■ **Source material**
— start —

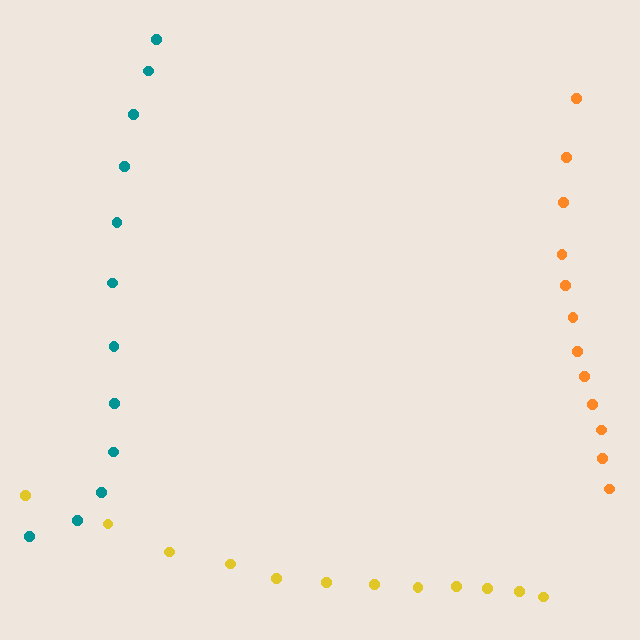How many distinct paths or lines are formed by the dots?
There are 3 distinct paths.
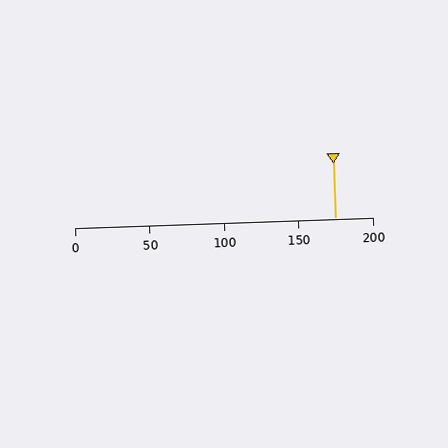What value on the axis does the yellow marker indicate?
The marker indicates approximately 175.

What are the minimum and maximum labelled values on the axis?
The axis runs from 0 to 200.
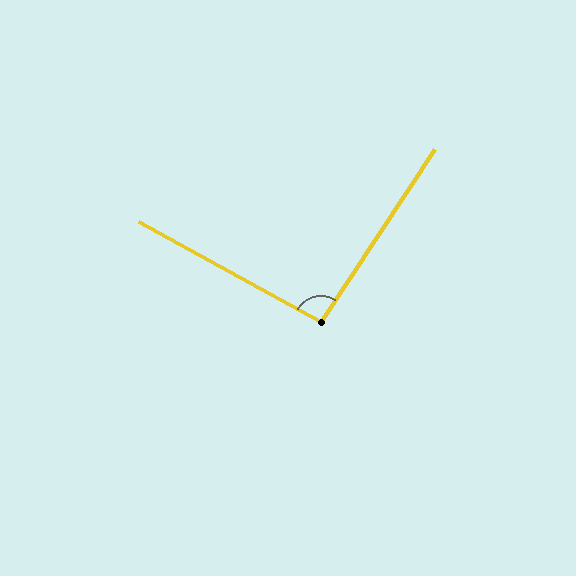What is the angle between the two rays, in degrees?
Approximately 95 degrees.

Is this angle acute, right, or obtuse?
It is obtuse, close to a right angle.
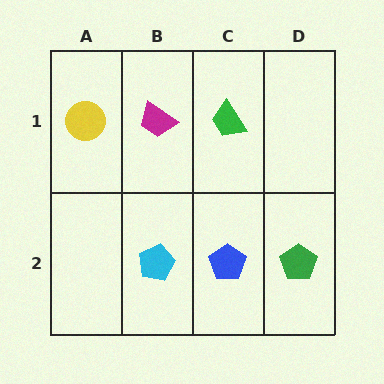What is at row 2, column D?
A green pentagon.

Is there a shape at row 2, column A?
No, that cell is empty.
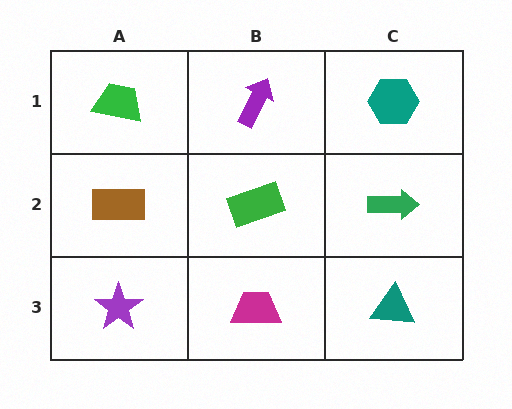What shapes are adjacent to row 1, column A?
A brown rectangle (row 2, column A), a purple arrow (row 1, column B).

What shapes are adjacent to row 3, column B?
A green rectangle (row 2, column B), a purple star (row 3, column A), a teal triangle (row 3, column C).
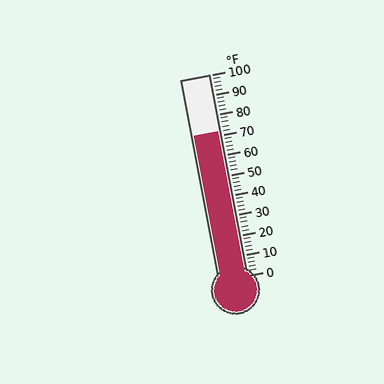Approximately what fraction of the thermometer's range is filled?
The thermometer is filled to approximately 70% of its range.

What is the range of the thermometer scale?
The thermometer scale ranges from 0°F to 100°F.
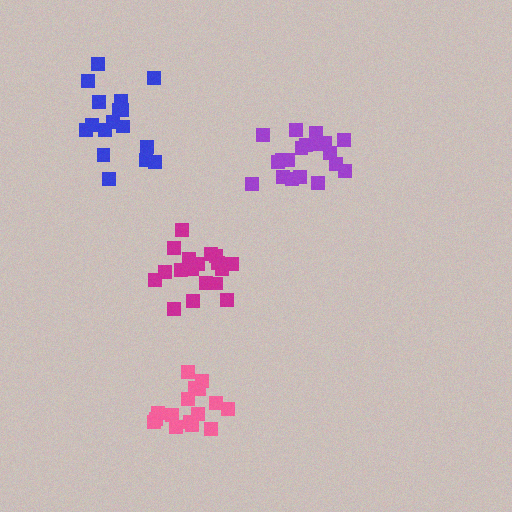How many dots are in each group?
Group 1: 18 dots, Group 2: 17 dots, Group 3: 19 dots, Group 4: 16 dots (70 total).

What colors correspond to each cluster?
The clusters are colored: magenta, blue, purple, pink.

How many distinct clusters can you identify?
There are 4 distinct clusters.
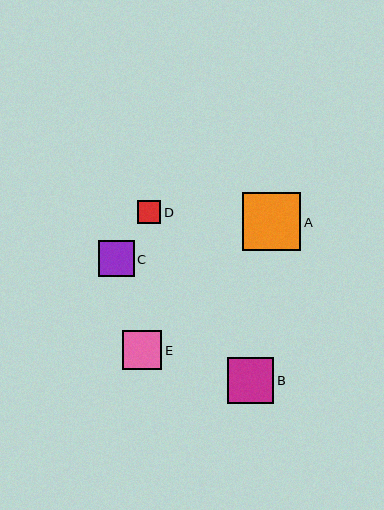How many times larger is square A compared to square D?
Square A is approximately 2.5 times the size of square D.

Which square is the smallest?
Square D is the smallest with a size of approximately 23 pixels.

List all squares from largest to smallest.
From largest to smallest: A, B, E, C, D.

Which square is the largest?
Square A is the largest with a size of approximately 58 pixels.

— end —
— start —

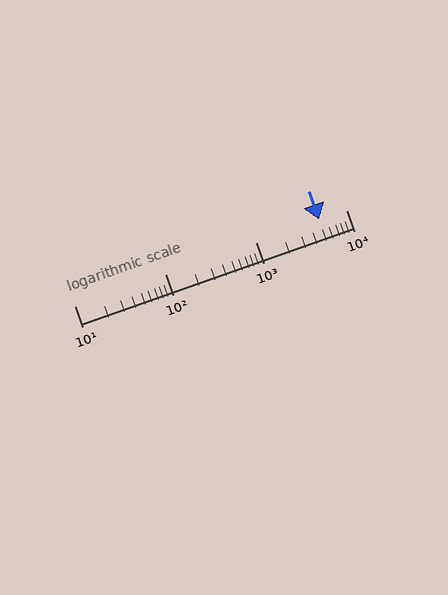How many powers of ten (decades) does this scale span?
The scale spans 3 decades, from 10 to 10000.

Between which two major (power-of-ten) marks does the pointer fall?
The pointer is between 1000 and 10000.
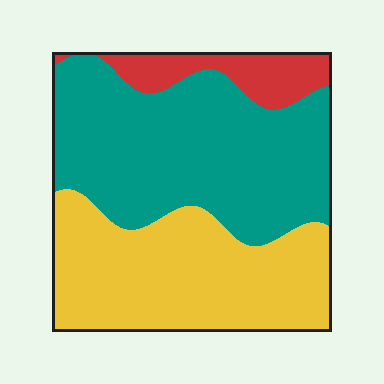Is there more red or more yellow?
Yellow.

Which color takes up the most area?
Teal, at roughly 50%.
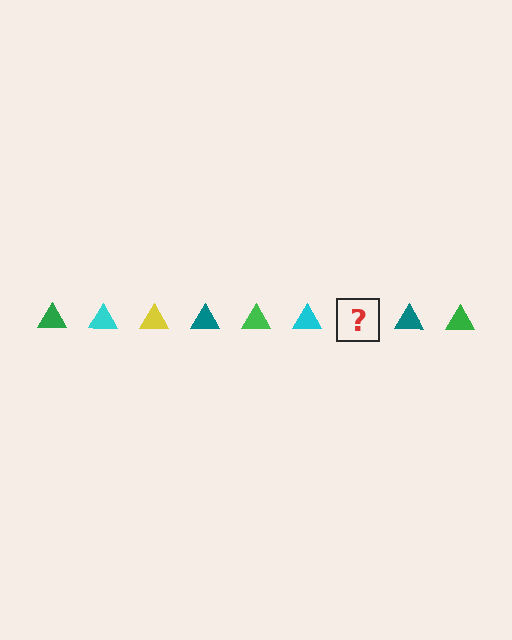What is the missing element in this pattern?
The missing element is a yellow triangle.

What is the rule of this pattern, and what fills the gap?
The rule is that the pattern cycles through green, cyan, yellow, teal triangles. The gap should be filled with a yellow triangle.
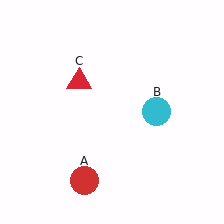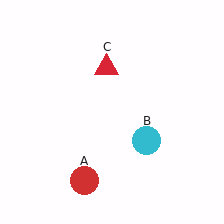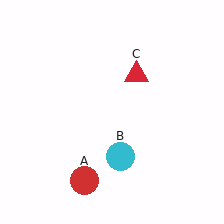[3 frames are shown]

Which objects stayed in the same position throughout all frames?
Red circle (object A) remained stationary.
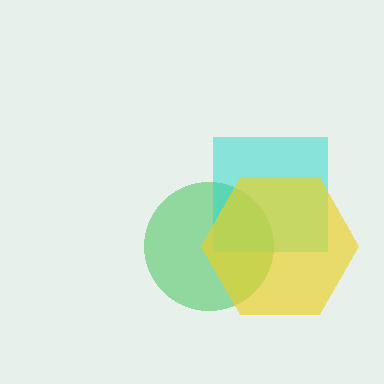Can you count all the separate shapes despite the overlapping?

— end —

■ **What to do**
Both the line containing "How many powers" and the line containing "[3 frames are shown]" belong in the copy, along with every line between them. Reproduce that stretch exactly, without the pictures.

■ **Result of the task**
How many powers of ten (decades) does this scale span?
The scale spans 3 decades, from 10 to 10000.

Between which two major (power-of-ten) marks does the pointer fall?
The pointer is between 1000 and 10000.
Is there more red or more yellow?
Yellow.

Which color takes up the most area?
Teal, at roughly 50%.
What is the missing element in this pattern?
The missing element is a yellow triangle.

What is the rule of this pattern, and what fills the gap?
The rule is that the pattern cycles through green, cyan, yellow, teal triangles. The gap should be filled with a yellow triangle.
[3 frames are shown]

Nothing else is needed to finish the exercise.